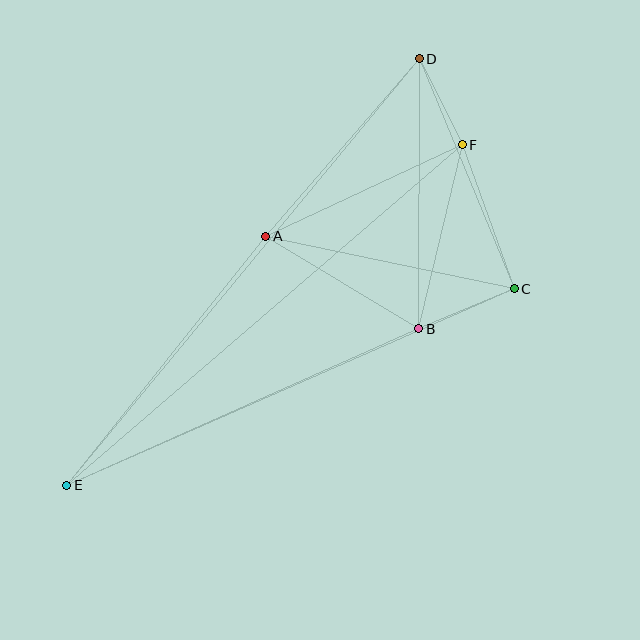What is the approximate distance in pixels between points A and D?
The distance between A and D is approximately 235 pixels.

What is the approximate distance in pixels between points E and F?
The distance between E and F is approximately 522 pixels.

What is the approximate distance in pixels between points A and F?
The distance between A and F is approximately 217 pixels.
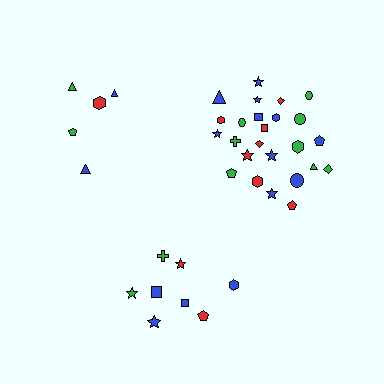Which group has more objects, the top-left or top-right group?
The top-right group.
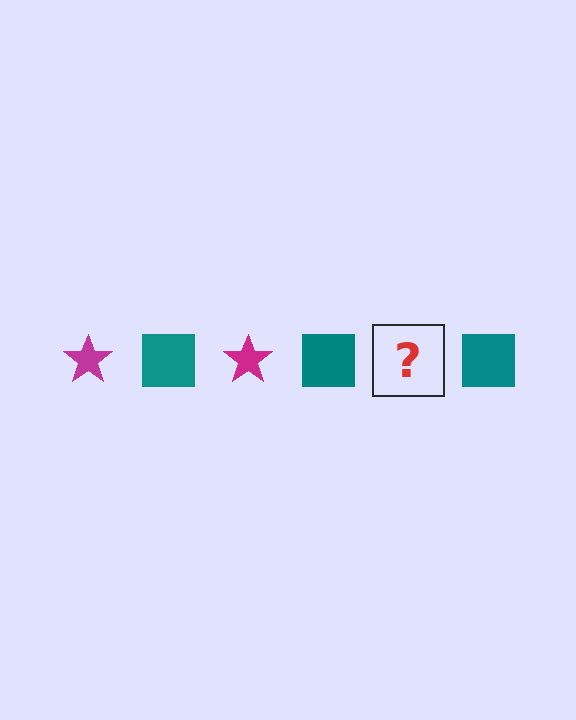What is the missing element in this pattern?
The missing element is a magenta star.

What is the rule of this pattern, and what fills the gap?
The rule is that the pattern alternates between magenta star and teal square. The gap should be filled with a magenta star.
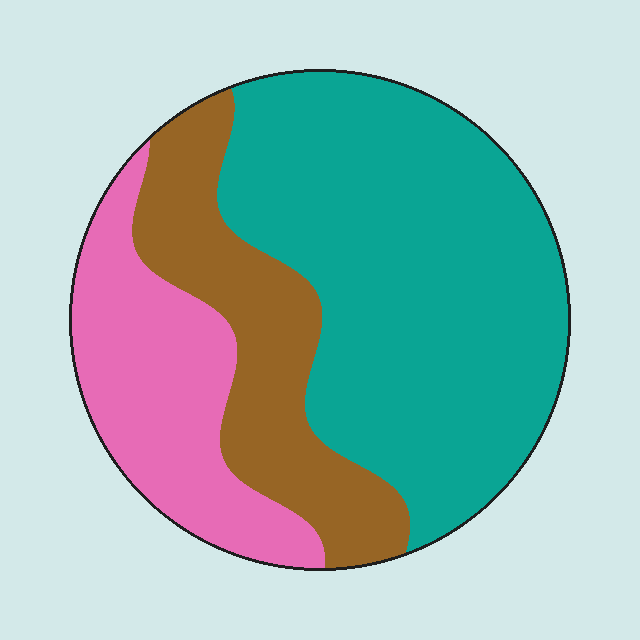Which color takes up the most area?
Teal, at roughly 55%.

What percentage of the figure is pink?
Pink covers roughly 20% of the figure.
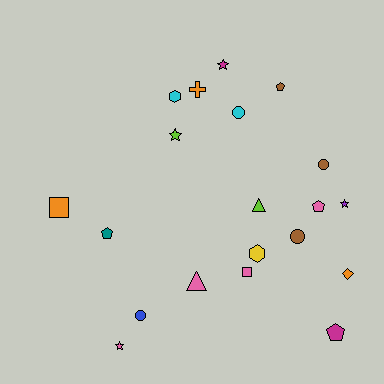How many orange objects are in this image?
There are 3 orange objects.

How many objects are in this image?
There are 20 objects.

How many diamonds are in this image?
There is 1 diamond.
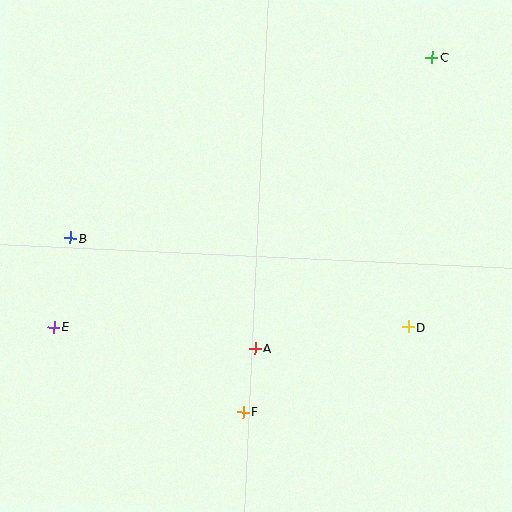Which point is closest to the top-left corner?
Point B is closest to the top-left corner.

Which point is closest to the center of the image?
Point A at (255, 348) is closest to the center.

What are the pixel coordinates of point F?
Point F is at (243, 412).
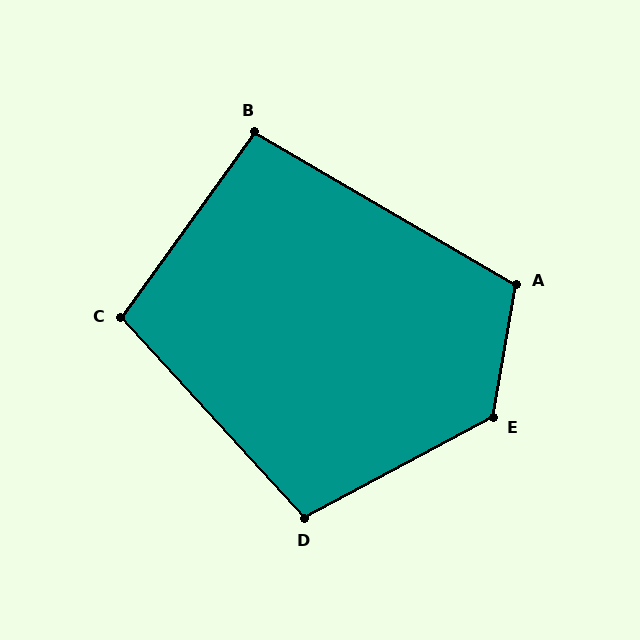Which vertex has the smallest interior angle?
B, at approximately 95 degrees.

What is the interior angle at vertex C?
Approximately 102 degrees (obtuse).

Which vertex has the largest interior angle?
E, at approximately 128 degrees.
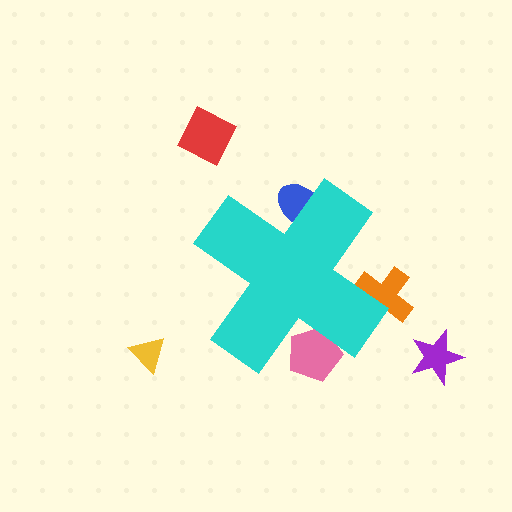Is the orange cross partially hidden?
Yes, the orange cross is partially hidden behind the cyan cross.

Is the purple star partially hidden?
No, the purple star is fully visible.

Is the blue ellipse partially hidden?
Yes, the blue ellipse is partially hidden behind the cyan cross.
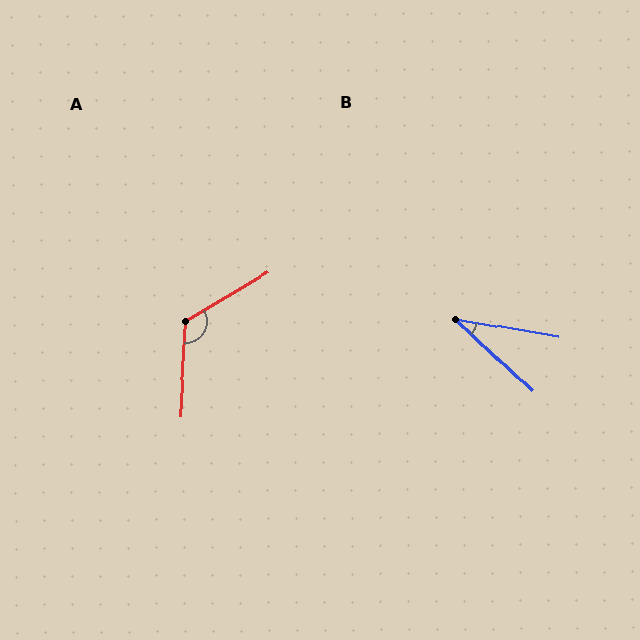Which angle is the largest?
A, at approximately 123 degrees.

## REQUIREMENTS
Beginning with the line that contains "Is the orange cross partially hidden?" and ending with the last line of the data above, output those lines exactly and nothing more, without any pictures.

## FINAL ANSWER
Is the orange cross partially hidden?
Yes, the orange cross is partially hidden behind the cyan cross.

Is the purple star partially hidden?
No, the purple star is fully visible.

Is the blue ellipse partially hidden?
Yes, the blue ellipse is partially hidden behind the cyan cross.
Which angle is the largest?
A, at approximately 123 degrees.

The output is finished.